■ Given data ■

━━━━━━

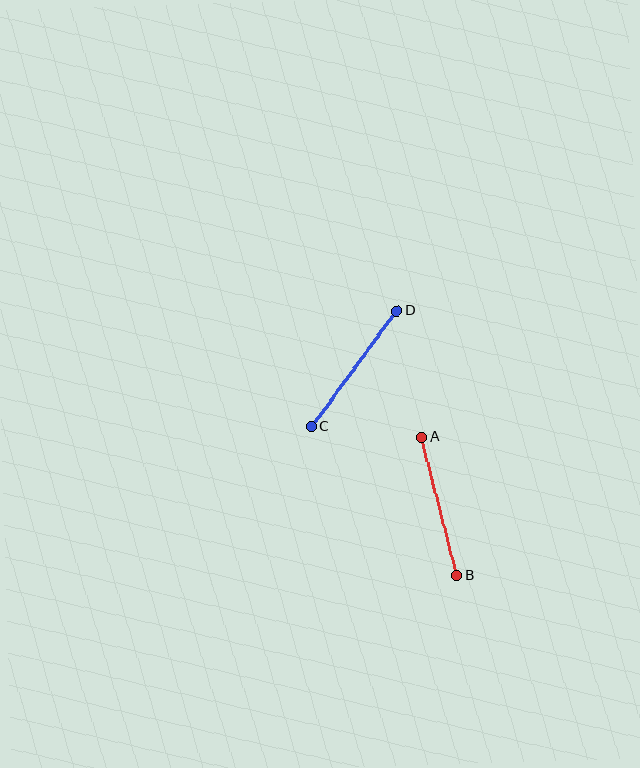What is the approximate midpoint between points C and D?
The midpoint is at approximately (354, 369) pixels.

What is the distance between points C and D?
The distance is approximately 144 pixels.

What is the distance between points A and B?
The distance is approximately 143 pixels.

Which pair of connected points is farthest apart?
Points C and D are farthest apart.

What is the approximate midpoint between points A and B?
The midpoint is at approximately (439, 506) pixels.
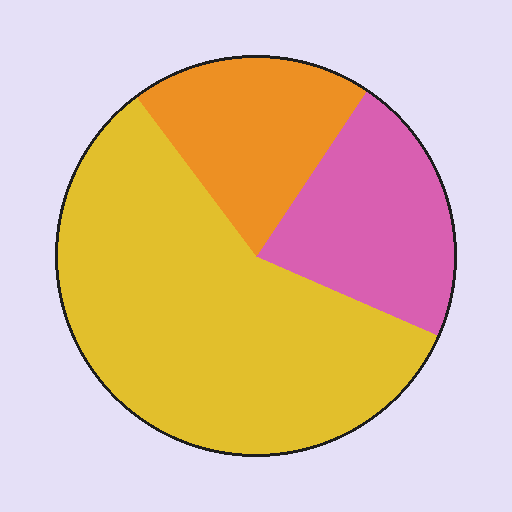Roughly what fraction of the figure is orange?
Orange covers roughly 20% of the figure.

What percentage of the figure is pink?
Pink takes up about one fifth (1/5) of the figure.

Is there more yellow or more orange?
Yellow.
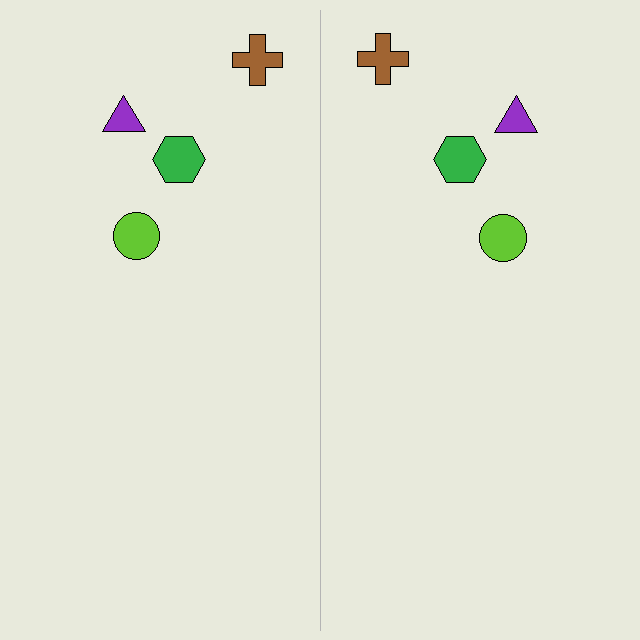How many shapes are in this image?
There are 8 shapes in this image.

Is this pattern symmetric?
Yes, this pattern has bilateral (reflection) symmetry.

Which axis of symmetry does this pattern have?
The pattern has a vertical axis of symmetry running through the center of the image.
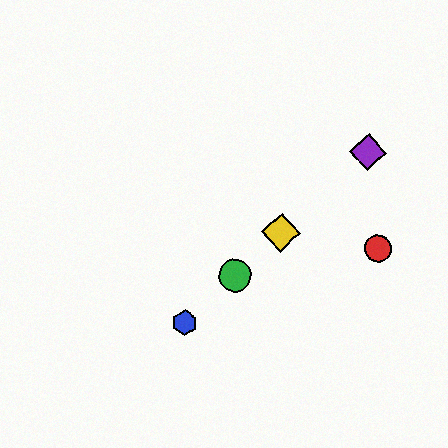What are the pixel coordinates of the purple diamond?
The purple diamond is at (368, 152).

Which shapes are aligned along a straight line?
The blue hexagon, the green circle, the yellow diamond, the purple diamond are aligned along a straight line.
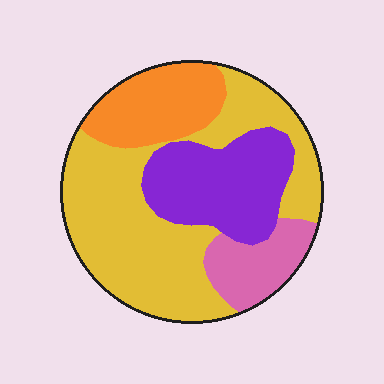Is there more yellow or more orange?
Yellow.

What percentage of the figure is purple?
Purple covers roughly 25% of the figure.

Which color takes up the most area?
Yellow, at roughly 50%.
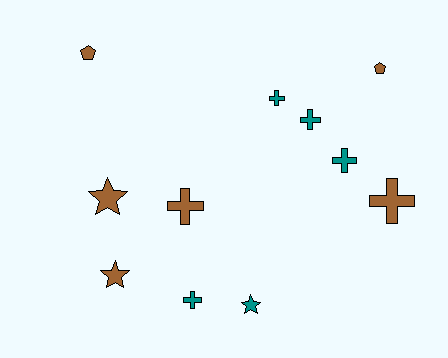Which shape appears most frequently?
Cross, with 6 objects.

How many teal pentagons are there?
There are no teal pentagons.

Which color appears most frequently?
Brown, with 6 objects.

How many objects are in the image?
There are 11 objects.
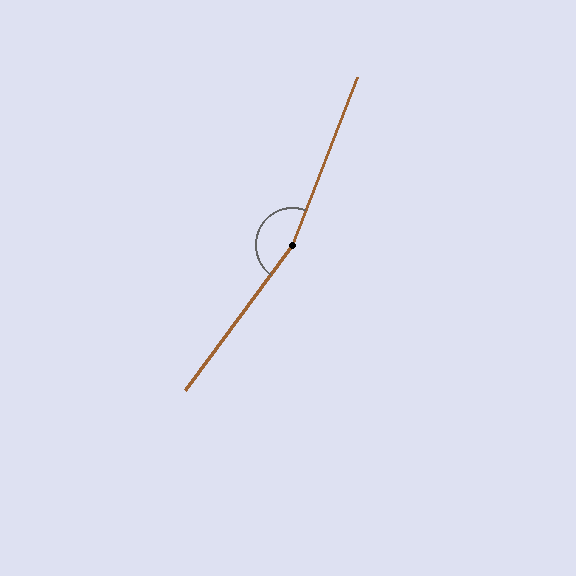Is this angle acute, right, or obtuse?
It is obtuse.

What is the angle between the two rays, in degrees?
Approximately 165 degrees.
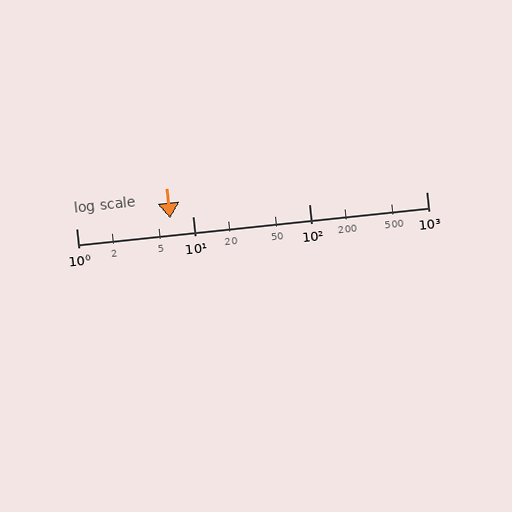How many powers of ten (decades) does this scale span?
The scale spans 3 decades, from 1 to 1000.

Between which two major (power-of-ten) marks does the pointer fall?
The pointer is between 1 and 10.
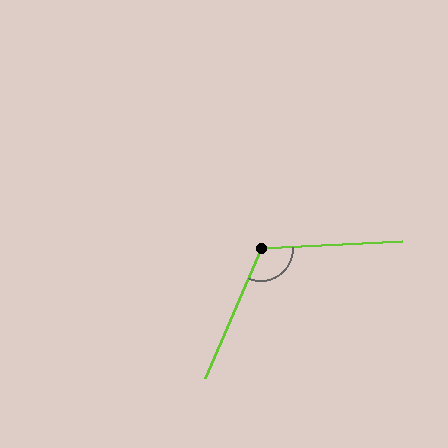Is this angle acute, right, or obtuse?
It is obtuse.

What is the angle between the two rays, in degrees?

━━━━━━

■ Stated task ■
Restate every record exactly, please; do not copy the pictures.

■ Exercise result ■
What is the approximate midpoint between points C and D?
The midpoint is at approximately (354, 369) pixels.

What is the distance between points C and D?
The distance is approximately 144 pixels.

What is the distance between points A and B?
The distance is approximately 143 pixels.

Which pair of connected points is farthest apart?
Points C and D are farthest apart.

What is the approximate midpoint between points A and B?
The midpoint is at approximately (439, 506) pixels.
Roughly what fraction of the figure is orange?
Orange covers roughly 20% of the figure.

What percentage of the figure is pink?
Pink takes up about one fifth (1/5) of the figure.

Is there more yellow or more orange?
Yellow.
How many shapes are in this image?
There are 8 shapes in this image.

Is this pattern symmetric?
Yes, this pattern has bilateral (reflection) symmetry.

Which axis of symmetry does this pattern have?
The pattern has a vertical axis of symmetry running through the center of the image.
What are the pixel coordinates of the purple diamond?
The purple diamond is at (368, 152).

Which shapes are aligned along a straight line?
The blue hexagon, the green circle, the yellow diamond, the purple diamond are aligned along a straight line.
Is there more yellow or more orange?
Yellow.

What percentage of the figure is purple?
Purple covers roughly 25% of the figure.

Which color takes up the most area?
Yellow, at roughly 50%.
Which shape appears most frequently?
Cross, with 6 objects.

How many teal pentagons are there?
There are no teal pentagons.

Which color appears most frequently?
Brown, with 6 objects.

How many objects are in the image?
There are 11 objects.
Is this angle acute, right, or obtuse?
It is obtuse.

What is the angle between the two rays, in degrees?
Approximately 165 degrees.
How many powers of ten (decades) does this scale span?
The scale spans 3 decades, from 1 to 1000.

Between which two major (power-of-ten) marks does the pointer fall?
The pointer is between 1 and 10.
Is this angle acute, right, or obtuse?
It is obtuse.

What is the angle between the two rays, in degrees?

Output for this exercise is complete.